Provided records |
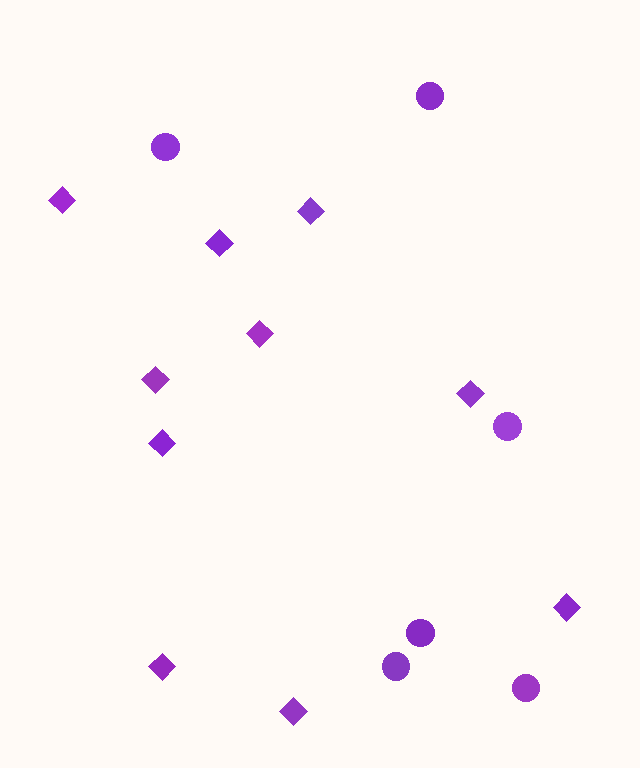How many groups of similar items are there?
There are 2 groups: one group of circles (6) and one group of diamonds (10).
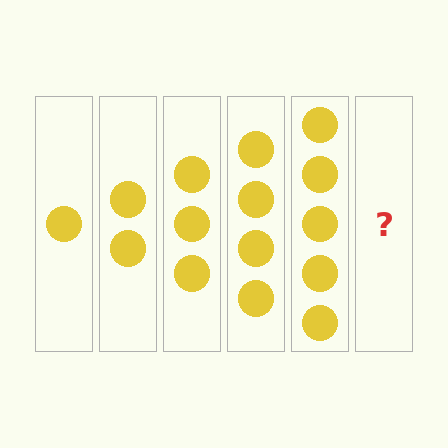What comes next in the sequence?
The next element should be 6 circles.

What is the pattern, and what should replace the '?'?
The pattern is that each step adds one more circle. The '?' should be 6 circles.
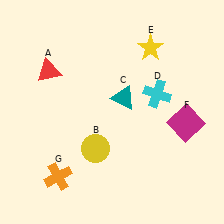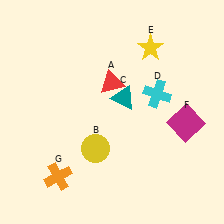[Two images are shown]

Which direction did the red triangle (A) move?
The red triangle (A) moved right.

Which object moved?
The red triangle (A) moved right.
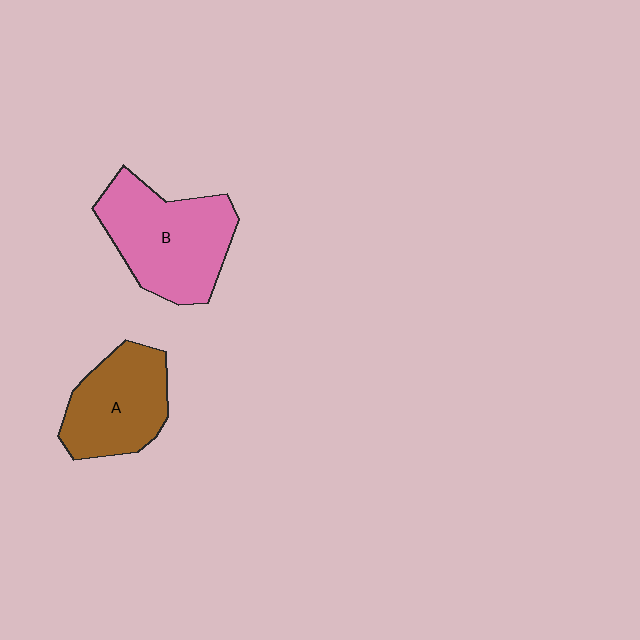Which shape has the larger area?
Shape B (pink).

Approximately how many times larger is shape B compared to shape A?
Approximately 1.3 times.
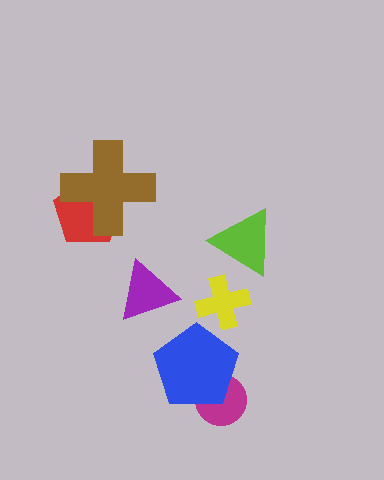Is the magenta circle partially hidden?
Yes, it is partially covered by another shape.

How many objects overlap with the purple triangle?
0 objects overlap with the purple triangle.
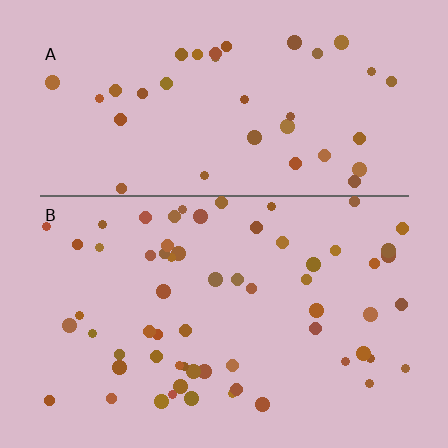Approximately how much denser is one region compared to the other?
Approximately 1.6× — region B over region A.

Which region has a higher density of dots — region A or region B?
B (the bottom).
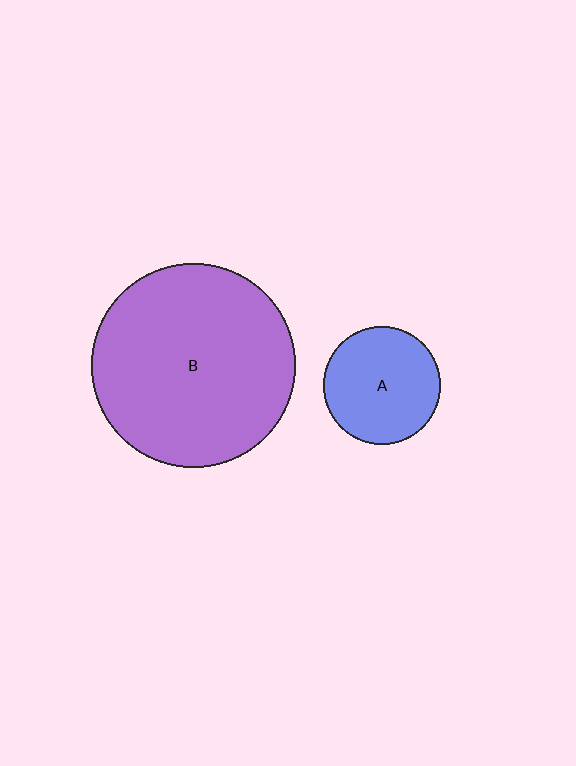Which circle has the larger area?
Circle B (purple).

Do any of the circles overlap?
No, none of the circles overlap.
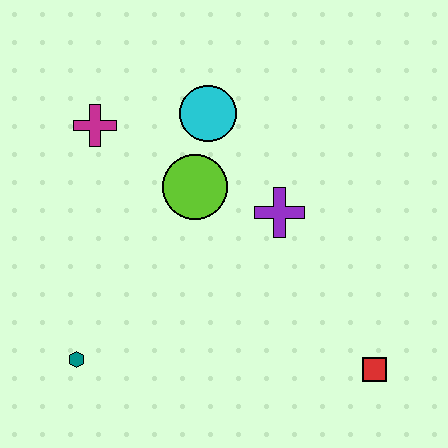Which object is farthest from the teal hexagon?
The red square is farthest from the teal hexagon.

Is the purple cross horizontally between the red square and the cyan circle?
Yes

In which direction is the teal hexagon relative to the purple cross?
The teal hexagon is to the left of the purple cross.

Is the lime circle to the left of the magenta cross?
No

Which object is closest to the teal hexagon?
The lime circle is closest to the teal hexagon.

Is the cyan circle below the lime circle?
No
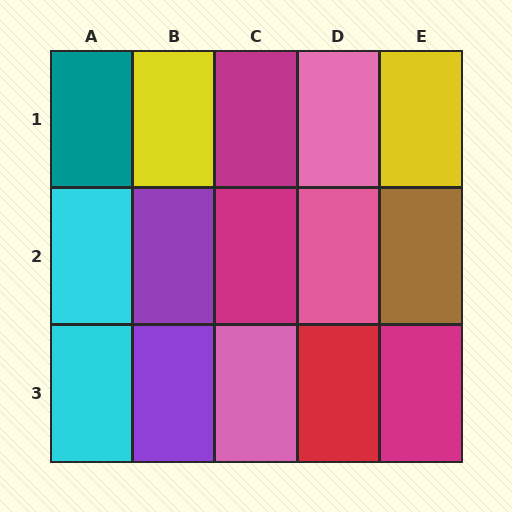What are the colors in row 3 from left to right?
Cyan, purple, pink, red, magenta.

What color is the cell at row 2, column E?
Brown.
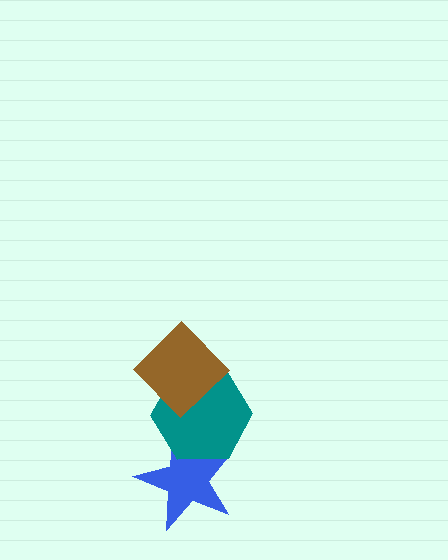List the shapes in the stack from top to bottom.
From top to bottom: the brown diamond, the teal hexagon, the blue star.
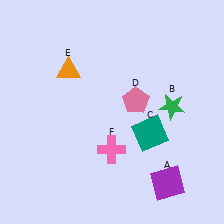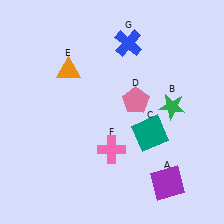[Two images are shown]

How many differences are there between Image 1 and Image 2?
There is 1 difference between the two images.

Exercise |
Output exactly the lines between the one containing "How many differences" and the final line above, both inclusive.

Output for this task |
How many differences are there between Image 1 and Image 2?
There is 1 difference between the two images.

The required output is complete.